* **Provided records**

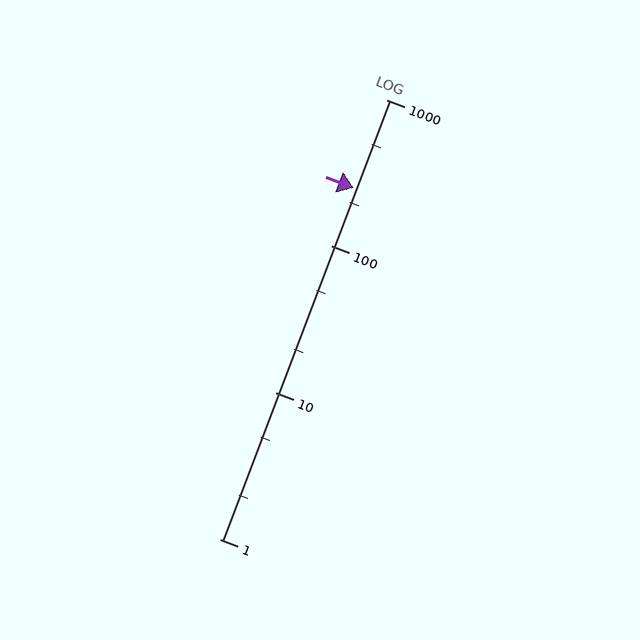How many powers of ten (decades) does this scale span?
The scale spans 3 decades, from 1 to 1000.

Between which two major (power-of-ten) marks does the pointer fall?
The pointer is between 100 and 1000.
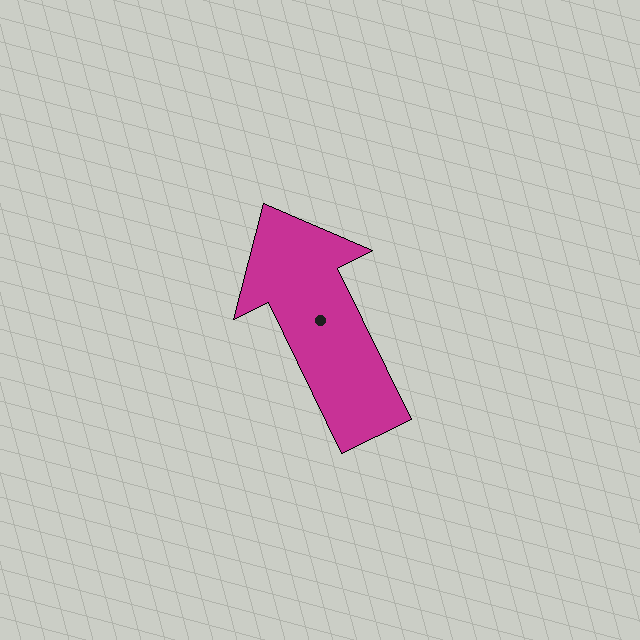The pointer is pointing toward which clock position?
Roughly 11 o'clock.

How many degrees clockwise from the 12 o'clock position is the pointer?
Approximately 334 degrees.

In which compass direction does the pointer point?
Northwest.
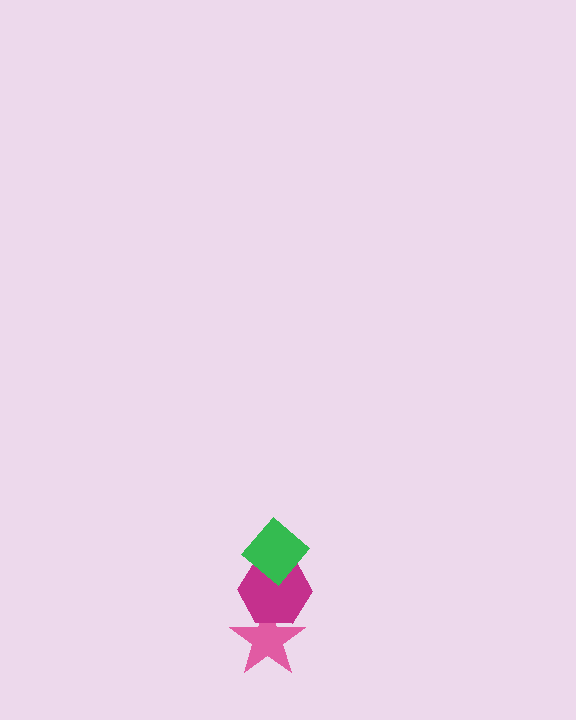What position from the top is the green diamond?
The green diamond is 1st from the top.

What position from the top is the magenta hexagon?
The magenta hexagon is 2nd from the top.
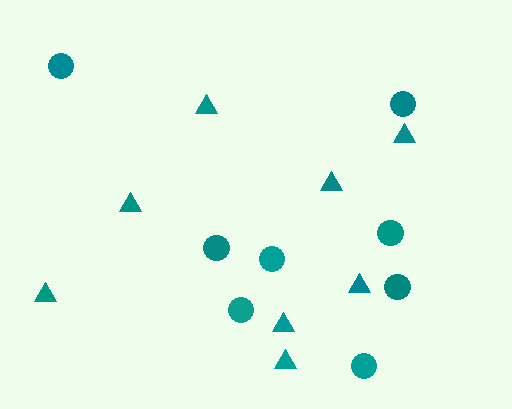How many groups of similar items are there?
There are 2 groups: one group of triangles (8) and one group of circles (8).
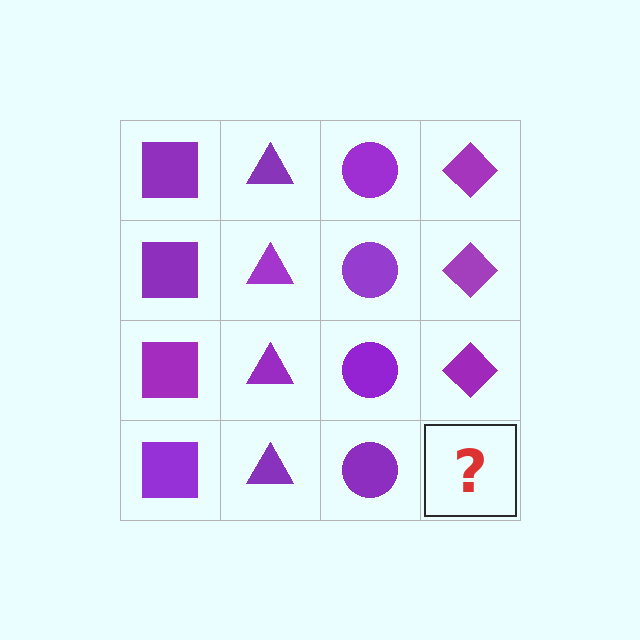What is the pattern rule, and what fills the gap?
The rule is that each column has a consistent shape. The gap should be filled with a purple diamond.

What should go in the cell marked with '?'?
The missing cell should contain a purple diamond.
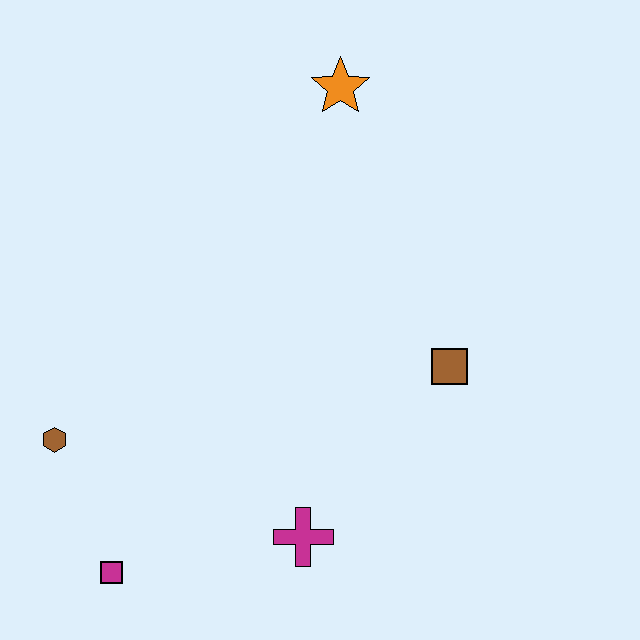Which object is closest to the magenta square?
The brown hexagon is closest to the magenta square.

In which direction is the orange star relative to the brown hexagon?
The orange star is above the brown hexagon.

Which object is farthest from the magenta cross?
The orange star is farthest from the magenta cross.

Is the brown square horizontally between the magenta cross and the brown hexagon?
No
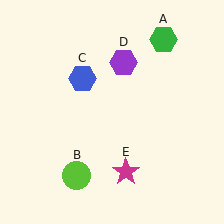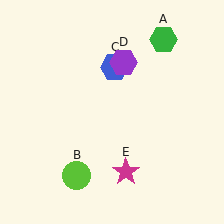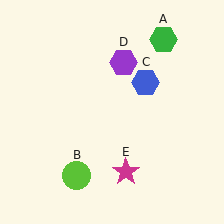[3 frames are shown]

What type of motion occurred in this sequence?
The blue hexagon (object C) rotated clockwise around the center of the scene.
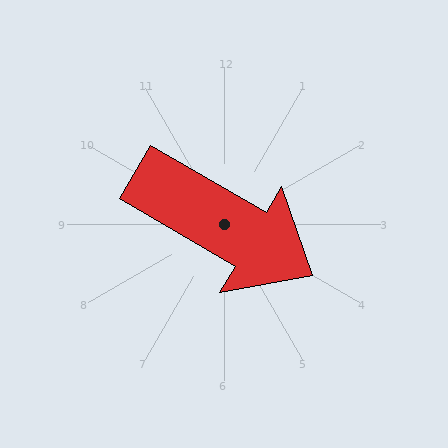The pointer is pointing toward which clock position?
Roughly 4 o'clock.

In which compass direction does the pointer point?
Southeast.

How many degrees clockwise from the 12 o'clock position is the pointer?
Approximately 120 degrees.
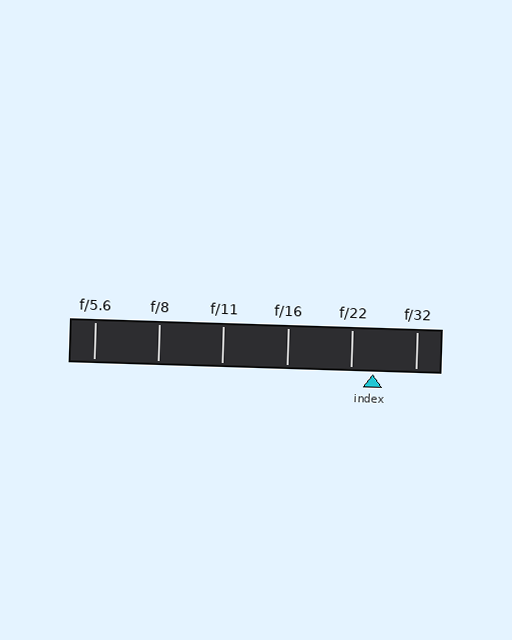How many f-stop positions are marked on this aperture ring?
There are 6 f-stop positions marked.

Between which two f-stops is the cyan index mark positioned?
The index mark is between f/22 and f/32.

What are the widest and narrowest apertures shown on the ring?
The widest aperture shown is f/5.6 and the narrowest is f/32.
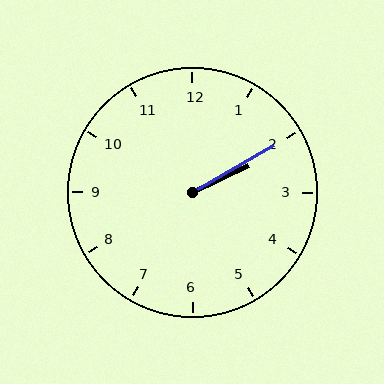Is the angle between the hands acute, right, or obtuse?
It is acute.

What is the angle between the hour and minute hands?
Approximately 5 degrees.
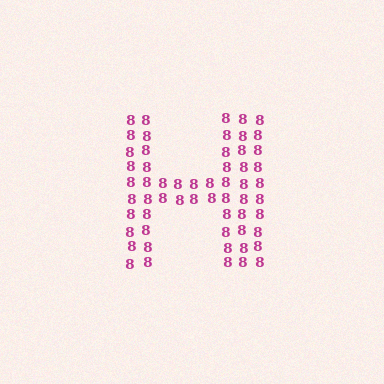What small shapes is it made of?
It is made of small digit 8's.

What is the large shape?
The large shape is the letter H.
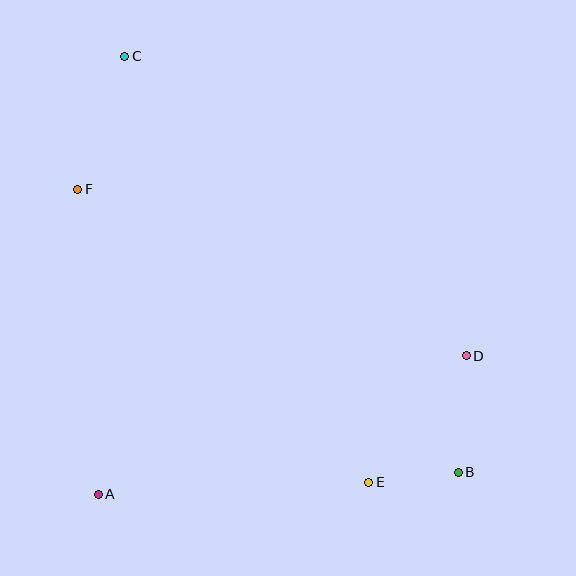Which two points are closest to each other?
Points B and E are closest to each other.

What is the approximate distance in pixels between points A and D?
The distance between A and D is approximately 393 pixels.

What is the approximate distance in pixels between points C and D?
The distance between C and D is approximately 454 pixels.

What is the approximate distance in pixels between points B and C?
The distance between B and C is approximately 533 pixels.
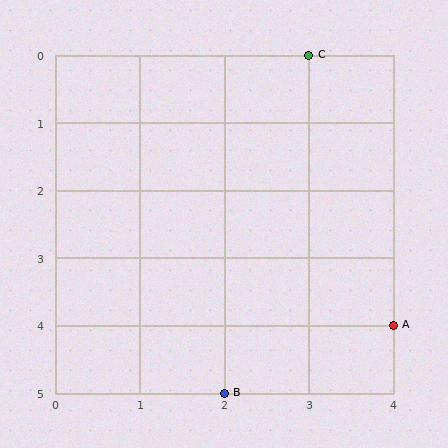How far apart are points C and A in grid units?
Points C and A are 1 column and 4 rows apart (about 4.1 grid units diagonally).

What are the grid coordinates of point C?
Point C is at grid coordinates (3, 0).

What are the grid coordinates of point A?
Point A is at grid coordinates (4, 4).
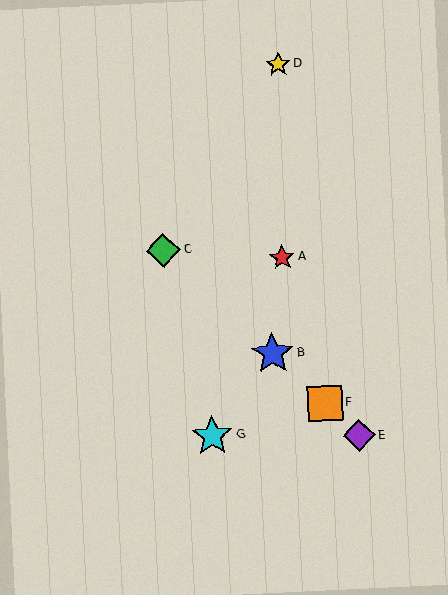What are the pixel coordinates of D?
Object D is at (278, 65).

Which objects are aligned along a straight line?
Objects B, C, E, F are aligned along a straight line.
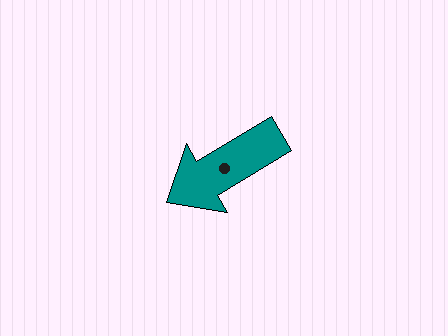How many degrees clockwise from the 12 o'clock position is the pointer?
Approximately 239 degrees.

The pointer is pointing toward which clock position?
Roughly 8 o'clock.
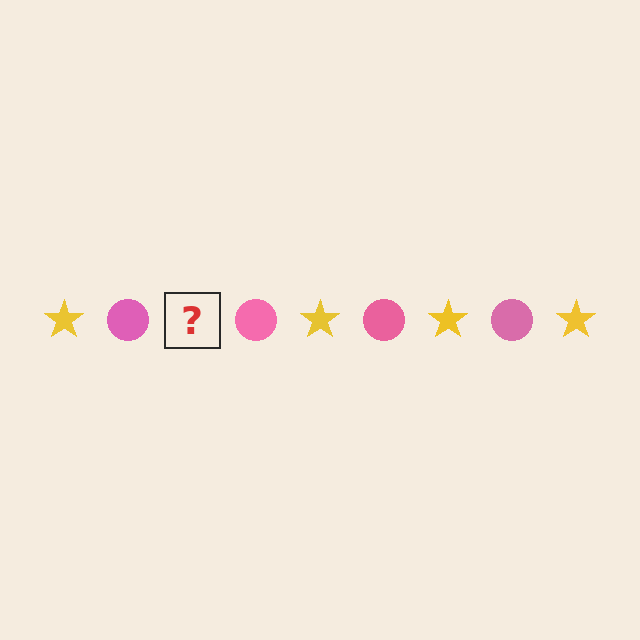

* **Goal**
Transcribe exactly the portion of the material above that runs from the line containing "What are the grid coordinates of point C?" through its last line, omitting all pictures.

* **Task output**
What are the grid coordinates of point C?
Point C is at grid coordinates (3, 0).

What are the grid coordinates of point A?
Point A is at grid coordinates (4, 4).
What are the pixel coordinates of D?
Object D is at (278, 65).

Which objects are aligned along a straight line?
Objects B, C, E, F are aligned along a straight line.
How many degrees clockwise from the 12 o'clock position is the pointer?
Approximately 239 degrees.

The pointer is pointing toward which clock position?
Roughly 8 o'clock.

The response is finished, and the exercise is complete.